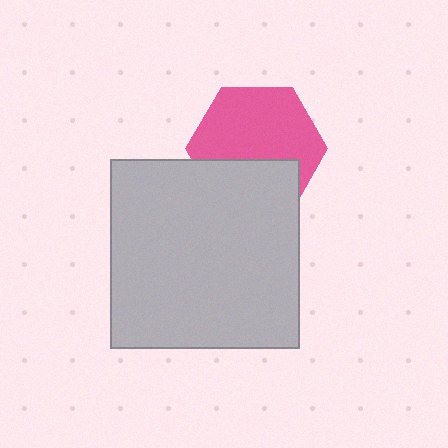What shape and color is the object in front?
The object in front is a light gray square.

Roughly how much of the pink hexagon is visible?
About half of it is visible (roughly 64%).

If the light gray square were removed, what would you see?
You would see the complete pink hexagon.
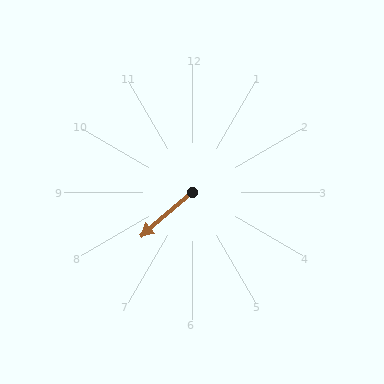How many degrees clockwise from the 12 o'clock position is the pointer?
Approximately 229 degrees.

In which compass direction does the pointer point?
Southwest.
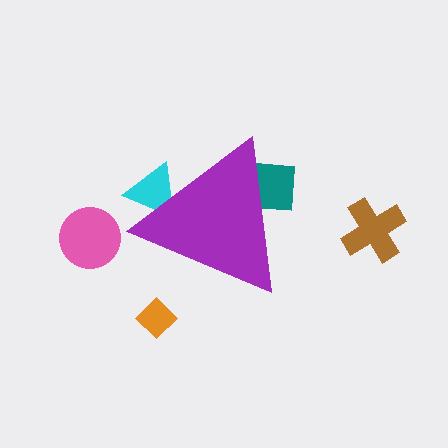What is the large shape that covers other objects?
A purple triangle.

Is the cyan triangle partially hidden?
Yes, the cyan triangle is partially hidden behind the purple triangle.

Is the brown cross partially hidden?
No, the brown cross is fully visible.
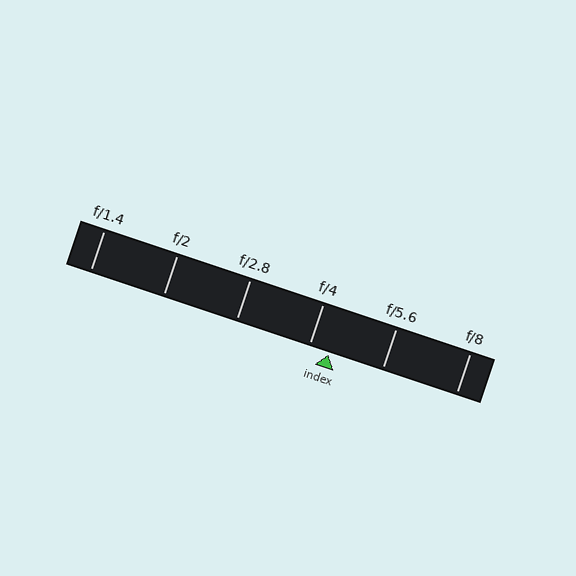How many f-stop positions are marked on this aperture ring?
There are 6 f-stop positions marked.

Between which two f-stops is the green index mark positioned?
The index mark is between f/4 and f/5.6.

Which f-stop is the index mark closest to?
The index mark is closest to f/4.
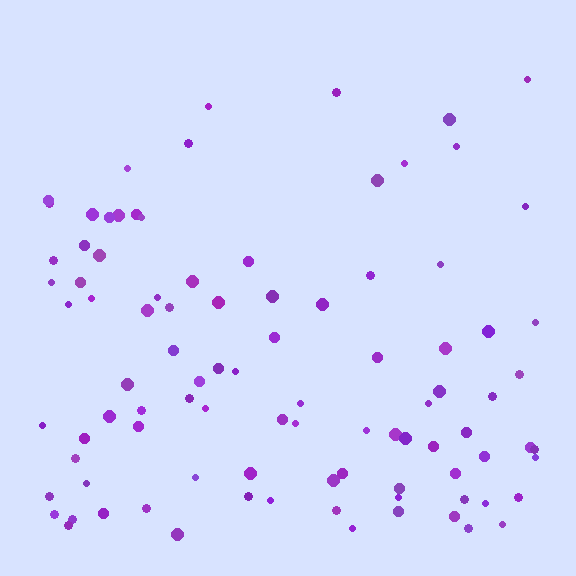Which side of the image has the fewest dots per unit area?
The top.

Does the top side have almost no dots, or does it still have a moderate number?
Still a moderate number, just noticeably fewer than the bottom.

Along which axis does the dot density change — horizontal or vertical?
Vertical.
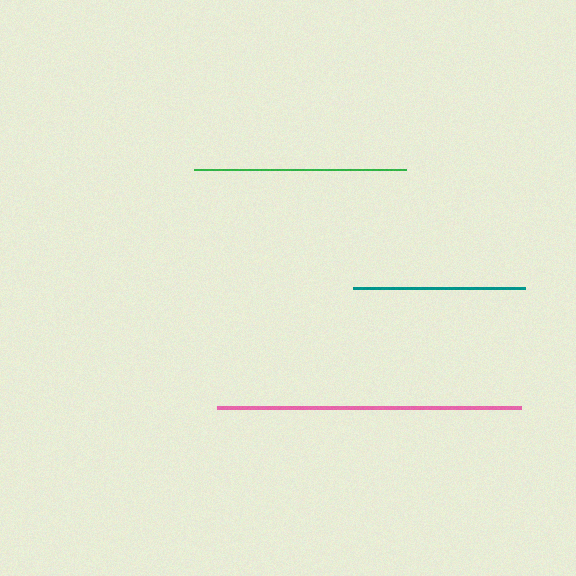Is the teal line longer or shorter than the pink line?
The pink line is longer than the teal line.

● ● ●

- _Short task_
Copy all of the entries verbatim, leaving out any pictures they contain.

- _Expected output_
What shape and color is the object in front?
The object in front is a light gray square.

Roughly how much of the pink hexagon is visible?
About half of it is visible (roughly 64%).

If the light gray square were removed, what would you see?
You would see the complete pink hexagon.
How many degrees clockwise from the 12 o'clock position is the pointer?
Approximately 229 degrees.

In which compass direction does the pointer point?
Southwest.
What is the large shape that covers other objects?
A purple triangle.

Is the cyan triangle partially hidden?
Yes, the cyan triangle is partially hidden behind the purple triangle.

Is the brown cross partially hidden?
No, the brown cross is fully visible.
How many f-stop positions are marked on this aperture ring?
There are 6 f-stop positions marked.

Between which two f-stops is the green index mark positioned?
The index mark is between f/4 and f/5.6.

Which f-stop is the index mark closest to?
The index mark is closest to f/4.
Which side of the image has the fewest dots per unit area?
The top.

Does the top side have almost no dots, or does it still have a moderate number?
Still a moderate number, just noticeably fewer than the bottom.

Along which axis does the dot density change — horizontal or vertical?
Vertical.
Is the teal line longer or shorter than the pink line?
The pink line is longer than the teal line.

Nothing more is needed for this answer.